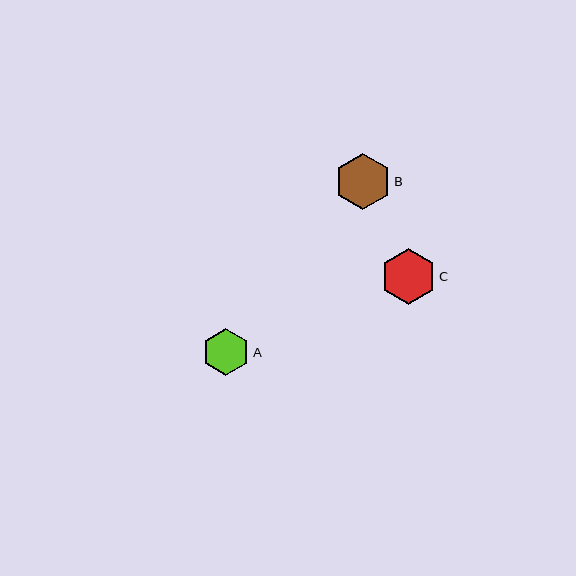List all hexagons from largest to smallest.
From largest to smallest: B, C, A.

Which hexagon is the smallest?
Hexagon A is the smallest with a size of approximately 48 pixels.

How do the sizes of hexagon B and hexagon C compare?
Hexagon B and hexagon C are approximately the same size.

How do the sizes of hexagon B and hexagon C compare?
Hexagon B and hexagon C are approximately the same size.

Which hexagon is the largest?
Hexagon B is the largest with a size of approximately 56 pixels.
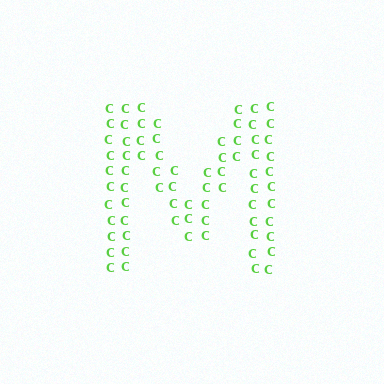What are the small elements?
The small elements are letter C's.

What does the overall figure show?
_ _ _ _
- **Work to do**
Retype only the lines above from the one with "What are the small elements?" through the last, both ends included, keeping every picture out of the copy.

- **Output of the exercise**
What are the small elements?
The small elements are letter C's.

What does the overall figure show?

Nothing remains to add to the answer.